## Objective
Transcribe verbatim every line from the line containing "Which is larger, the orange ellipse or the lime" to the end of the entries, including both endpoints. Output nothing beyond those lines.

Records from a dataset:

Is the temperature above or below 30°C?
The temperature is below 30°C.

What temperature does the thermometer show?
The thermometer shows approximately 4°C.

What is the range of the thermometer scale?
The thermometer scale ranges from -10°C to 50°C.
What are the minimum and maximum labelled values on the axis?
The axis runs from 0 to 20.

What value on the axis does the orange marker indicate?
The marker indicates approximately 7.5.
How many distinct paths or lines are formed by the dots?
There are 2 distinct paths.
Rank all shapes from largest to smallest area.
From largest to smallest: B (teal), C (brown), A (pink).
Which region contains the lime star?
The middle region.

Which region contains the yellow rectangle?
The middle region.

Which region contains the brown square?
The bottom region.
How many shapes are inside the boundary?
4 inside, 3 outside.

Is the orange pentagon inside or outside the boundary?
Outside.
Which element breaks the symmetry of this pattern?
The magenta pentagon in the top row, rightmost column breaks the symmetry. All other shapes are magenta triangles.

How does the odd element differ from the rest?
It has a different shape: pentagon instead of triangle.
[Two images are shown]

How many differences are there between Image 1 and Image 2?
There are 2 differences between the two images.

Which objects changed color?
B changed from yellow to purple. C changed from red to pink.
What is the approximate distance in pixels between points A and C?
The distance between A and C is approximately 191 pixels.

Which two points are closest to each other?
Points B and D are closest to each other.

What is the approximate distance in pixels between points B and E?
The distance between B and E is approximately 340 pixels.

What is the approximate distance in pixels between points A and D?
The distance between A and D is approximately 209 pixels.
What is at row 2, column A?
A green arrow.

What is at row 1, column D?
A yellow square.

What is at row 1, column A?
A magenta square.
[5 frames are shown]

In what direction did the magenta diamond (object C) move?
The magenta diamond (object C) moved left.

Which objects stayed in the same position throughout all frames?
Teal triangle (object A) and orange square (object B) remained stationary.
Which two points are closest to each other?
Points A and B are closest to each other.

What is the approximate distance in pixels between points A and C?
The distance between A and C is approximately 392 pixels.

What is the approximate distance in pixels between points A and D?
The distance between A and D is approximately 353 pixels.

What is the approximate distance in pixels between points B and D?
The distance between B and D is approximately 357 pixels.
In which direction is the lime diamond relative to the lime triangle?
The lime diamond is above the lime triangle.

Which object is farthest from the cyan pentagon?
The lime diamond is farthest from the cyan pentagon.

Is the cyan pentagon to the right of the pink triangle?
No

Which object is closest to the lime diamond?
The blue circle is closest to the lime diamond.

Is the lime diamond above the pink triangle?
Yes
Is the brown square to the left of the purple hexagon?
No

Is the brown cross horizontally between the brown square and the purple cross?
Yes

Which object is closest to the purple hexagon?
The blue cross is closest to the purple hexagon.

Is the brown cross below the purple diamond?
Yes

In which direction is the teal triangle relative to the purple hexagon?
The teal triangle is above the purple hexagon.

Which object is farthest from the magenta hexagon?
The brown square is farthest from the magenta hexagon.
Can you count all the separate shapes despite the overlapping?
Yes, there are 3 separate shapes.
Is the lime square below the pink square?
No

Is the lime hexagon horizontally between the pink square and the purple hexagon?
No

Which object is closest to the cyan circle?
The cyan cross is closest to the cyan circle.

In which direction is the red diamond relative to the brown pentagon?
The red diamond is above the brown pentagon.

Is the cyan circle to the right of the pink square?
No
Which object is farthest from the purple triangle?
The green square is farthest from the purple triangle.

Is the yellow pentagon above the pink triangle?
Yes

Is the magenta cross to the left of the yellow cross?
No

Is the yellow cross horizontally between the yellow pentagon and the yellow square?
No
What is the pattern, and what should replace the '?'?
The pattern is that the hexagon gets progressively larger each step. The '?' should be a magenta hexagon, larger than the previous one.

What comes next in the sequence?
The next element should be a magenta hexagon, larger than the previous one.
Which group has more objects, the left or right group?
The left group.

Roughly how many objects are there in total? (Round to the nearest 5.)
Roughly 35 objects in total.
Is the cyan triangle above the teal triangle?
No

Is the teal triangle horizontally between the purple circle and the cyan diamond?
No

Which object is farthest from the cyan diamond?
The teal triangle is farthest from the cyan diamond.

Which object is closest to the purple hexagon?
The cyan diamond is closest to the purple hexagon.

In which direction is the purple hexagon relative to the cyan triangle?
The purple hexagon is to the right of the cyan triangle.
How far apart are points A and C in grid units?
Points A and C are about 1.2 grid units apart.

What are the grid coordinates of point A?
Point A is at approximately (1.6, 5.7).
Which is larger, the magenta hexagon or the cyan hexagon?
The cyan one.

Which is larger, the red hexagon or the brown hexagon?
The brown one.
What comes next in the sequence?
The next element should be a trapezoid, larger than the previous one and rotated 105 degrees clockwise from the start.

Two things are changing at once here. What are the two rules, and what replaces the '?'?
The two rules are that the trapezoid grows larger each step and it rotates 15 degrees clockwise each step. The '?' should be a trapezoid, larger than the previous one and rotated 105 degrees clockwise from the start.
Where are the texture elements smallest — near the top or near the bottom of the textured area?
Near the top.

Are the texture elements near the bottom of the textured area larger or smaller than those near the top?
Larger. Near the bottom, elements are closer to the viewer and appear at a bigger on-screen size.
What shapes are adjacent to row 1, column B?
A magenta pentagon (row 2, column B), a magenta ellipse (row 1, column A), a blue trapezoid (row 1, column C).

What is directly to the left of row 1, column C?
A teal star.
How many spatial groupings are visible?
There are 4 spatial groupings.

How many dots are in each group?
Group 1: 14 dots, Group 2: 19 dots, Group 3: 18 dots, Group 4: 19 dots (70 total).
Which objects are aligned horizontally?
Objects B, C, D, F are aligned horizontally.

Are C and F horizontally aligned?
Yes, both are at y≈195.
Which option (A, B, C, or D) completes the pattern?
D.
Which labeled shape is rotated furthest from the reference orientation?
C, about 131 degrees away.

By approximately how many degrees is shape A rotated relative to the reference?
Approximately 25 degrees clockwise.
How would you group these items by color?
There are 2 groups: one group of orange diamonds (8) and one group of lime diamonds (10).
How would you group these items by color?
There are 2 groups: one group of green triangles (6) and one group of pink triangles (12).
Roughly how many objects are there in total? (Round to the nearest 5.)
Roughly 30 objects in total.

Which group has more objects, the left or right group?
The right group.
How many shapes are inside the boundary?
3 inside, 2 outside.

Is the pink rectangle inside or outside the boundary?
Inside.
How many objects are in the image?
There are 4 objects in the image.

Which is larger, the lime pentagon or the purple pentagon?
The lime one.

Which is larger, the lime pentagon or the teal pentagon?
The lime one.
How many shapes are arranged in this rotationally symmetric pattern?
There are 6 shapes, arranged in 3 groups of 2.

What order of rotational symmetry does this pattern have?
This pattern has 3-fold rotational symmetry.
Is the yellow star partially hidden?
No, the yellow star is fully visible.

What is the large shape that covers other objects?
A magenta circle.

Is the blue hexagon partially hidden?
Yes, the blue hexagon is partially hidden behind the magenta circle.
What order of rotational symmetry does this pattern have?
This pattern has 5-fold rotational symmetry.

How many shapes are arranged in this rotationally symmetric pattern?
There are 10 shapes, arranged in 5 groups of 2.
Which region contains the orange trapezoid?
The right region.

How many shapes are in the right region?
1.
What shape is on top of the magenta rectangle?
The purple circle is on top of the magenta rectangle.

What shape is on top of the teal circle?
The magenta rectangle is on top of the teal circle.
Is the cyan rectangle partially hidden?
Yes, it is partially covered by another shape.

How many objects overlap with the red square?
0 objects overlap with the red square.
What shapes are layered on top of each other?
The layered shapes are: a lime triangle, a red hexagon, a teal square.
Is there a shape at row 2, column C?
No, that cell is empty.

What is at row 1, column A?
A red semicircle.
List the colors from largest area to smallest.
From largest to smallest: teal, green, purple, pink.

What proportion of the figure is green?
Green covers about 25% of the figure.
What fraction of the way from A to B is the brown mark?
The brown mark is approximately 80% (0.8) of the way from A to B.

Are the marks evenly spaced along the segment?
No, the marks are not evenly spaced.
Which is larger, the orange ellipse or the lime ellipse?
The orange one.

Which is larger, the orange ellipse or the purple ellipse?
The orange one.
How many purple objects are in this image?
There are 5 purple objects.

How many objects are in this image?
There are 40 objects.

## Full output
Which is larger, the orange ellipse or the lime ellipse?
The orange one.

Which is larger, the orange ellipse or the purple ellipse?
The orange one.
How many purple objects are in this image?
There are 5 purple objects.

How many objects are in this image?
There are 40 objects.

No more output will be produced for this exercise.